What is expected
Take the line containing "What is the large shape?" and every line after it to the end of the material below; reproduce them exactly, without pictures.

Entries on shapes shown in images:
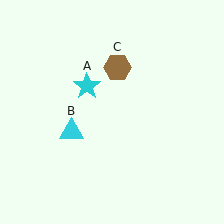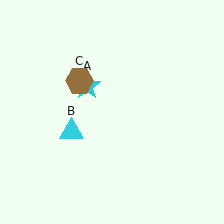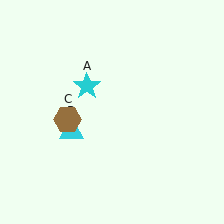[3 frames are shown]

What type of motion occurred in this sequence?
The brown hexagon (object C) rotated counterclockwise around the center of the scene.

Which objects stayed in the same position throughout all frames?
Cyan star (object A) and cyan triangle (object B) remained stationary.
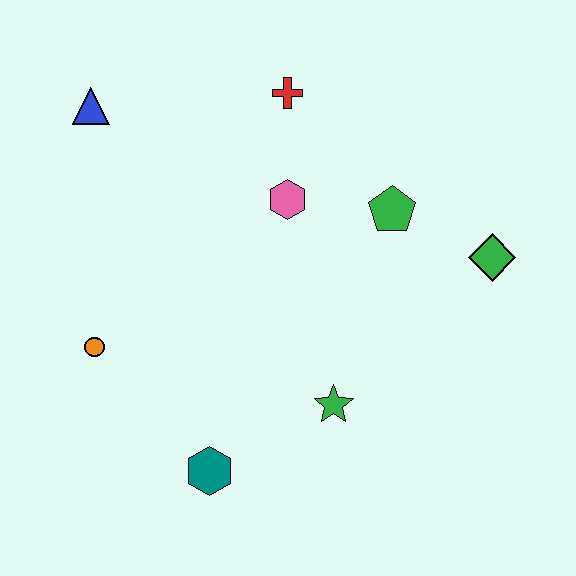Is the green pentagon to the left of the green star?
No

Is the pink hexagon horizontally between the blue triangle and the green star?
Yes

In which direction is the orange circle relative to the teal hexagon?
The orange circle is above the teal hexagon.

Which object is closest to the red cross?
The pink hexagon is closest to the red cross.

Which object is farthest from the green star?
The blue triangle is farthest from the green star.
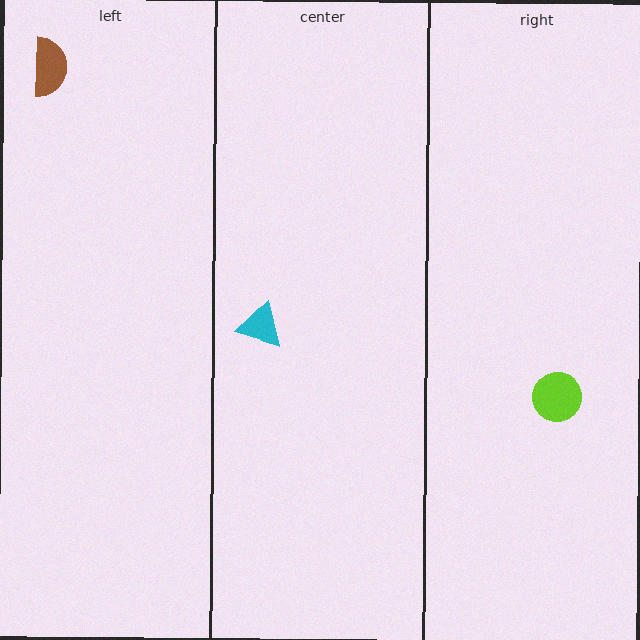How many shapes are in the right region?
1.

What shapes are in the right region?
The lime circle.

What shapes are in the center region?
The cyan triangle.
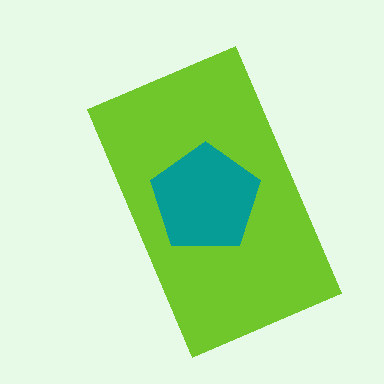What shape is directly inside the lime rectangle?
The teal pentagon.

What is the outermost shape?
The lime rectangle.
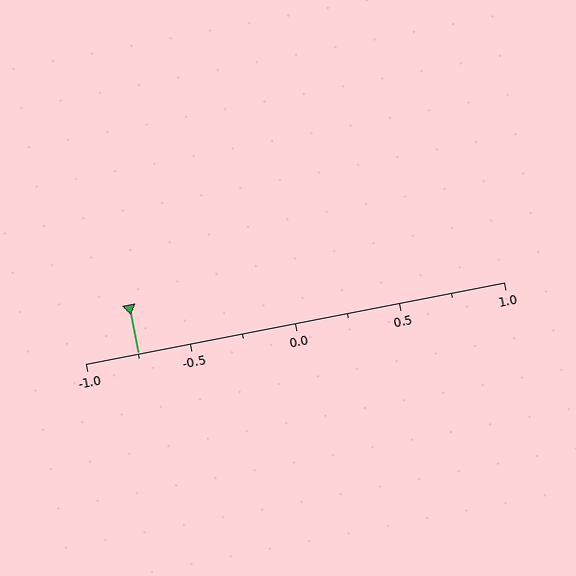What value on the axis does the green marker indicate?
The marker indicates approximately -0.75.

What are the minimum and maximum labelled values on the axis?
The axis runs from -1.0 to 1.0.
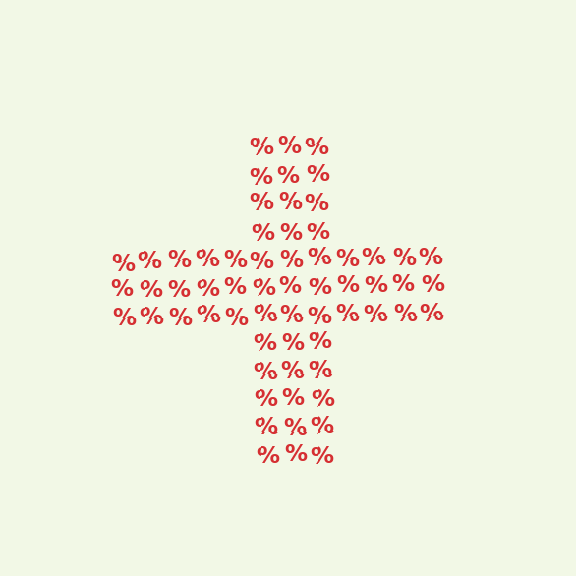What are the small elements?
The small elements are percent signs.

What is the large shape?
The large shape is a cross.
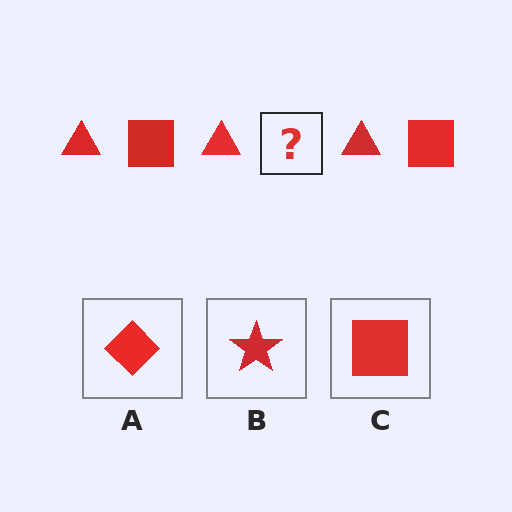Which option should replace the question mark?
Option C.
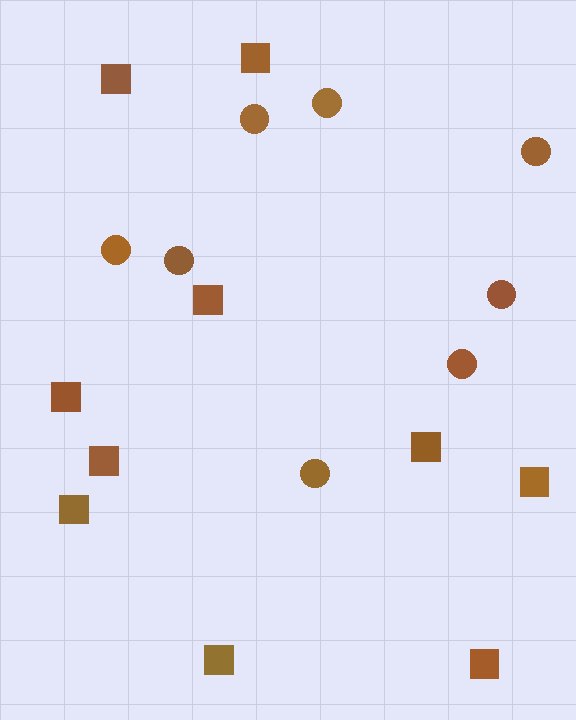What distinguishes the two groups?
There are 2 groups: one group of squares (10) and one group of circles (8).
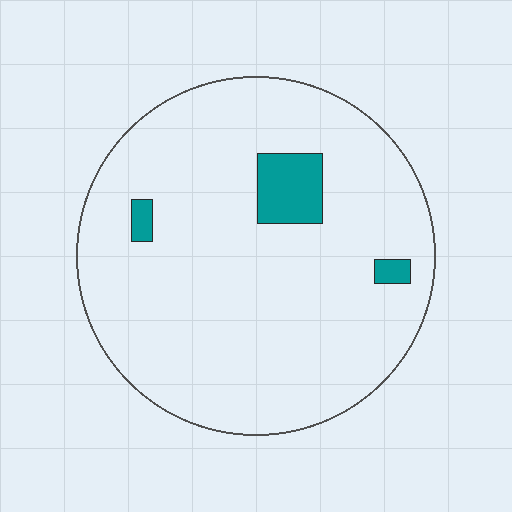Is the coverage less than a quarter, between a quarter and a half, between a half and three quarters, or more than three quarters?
Less than a quarter.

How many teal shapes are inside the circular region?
3.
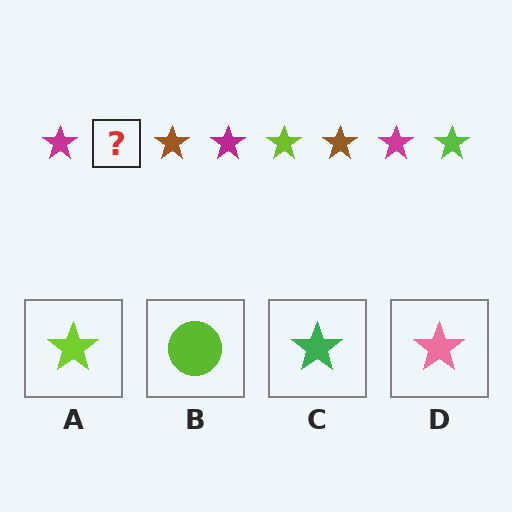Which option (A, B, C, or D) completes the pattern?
A.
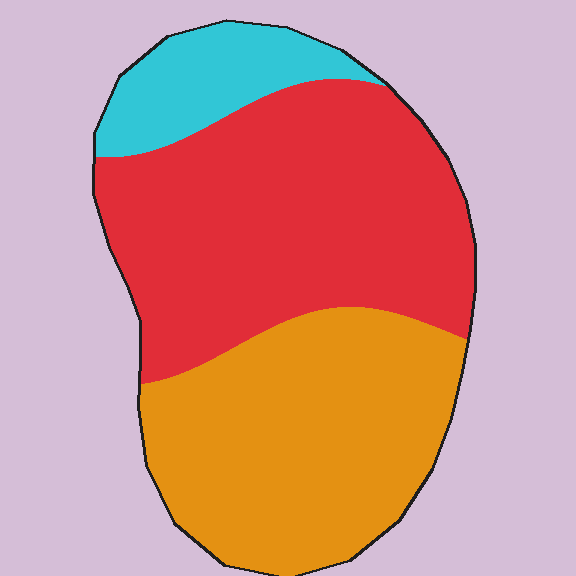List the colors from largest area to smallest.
From largest to smallest: red, orange, cyan.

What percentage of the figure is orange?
Orange covers 39% of the figure.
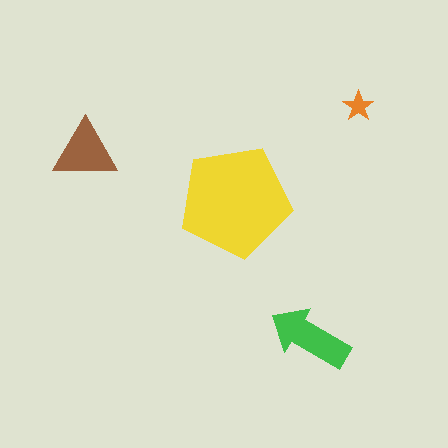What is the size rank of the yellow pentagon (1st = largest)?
1st.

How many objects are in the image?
There are 4 objects in the image.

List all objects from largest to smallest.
The yellow pentagon, the green arrow, the brown triangle, the orange star.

Result for this exercise
What is the large shape?
The large shape is a cross.
Which option should replace the question mark?
Option C.
What distinguishes the two groups?
There are 2 groups: one group of squares (10) and one group of circles (8).
Is the coverage less than a quarter, between a quarter and a half, between a half and three quarters, or more than three quarters?
Less than a quarter.

How many teal shapes are inside the circular region?
3.
Which option (A, B, C, or D) completes the pattern?
A.
List the colors from largest area to smallest.
From largest to smallest: red, orange, cyan.

What percentage of the figure is orange?
Orange covers 39% of the figure.
What is the size rank of the yellow pentagon (1st = largest)?
1st.

How many objects are in the image?
There are 4 objects in the image.

List all objects from largest to smallest.
The yellow pentagon, the green arrow, the brown triangle, the orange star.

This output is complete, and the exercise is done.